*REQUIRED WORK*
The data below should be printed in full, exactly, and without any of its images.

*MATERIAL PROVIDED*
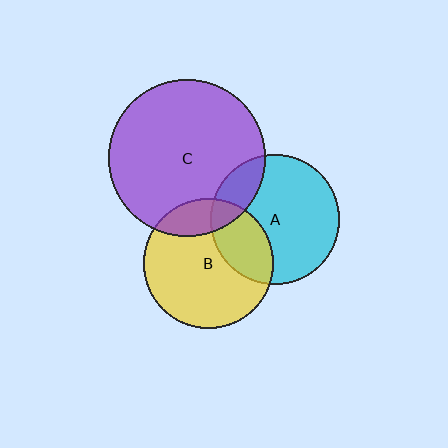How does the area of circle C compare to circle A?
Approximately 1.5 times.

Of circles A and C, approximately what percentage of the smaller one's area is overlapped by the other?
Approximately 15%.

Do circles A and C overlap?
Yes.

*TASK OUTPUT*
How does the area of circle C compare to circle A?
Approximately 1.5 times.

Of circles A and C, approximately what percentage of the smaller one's area is overlapped by the other?
Approximately 15%.

Do circles A and C overlap?
Yes.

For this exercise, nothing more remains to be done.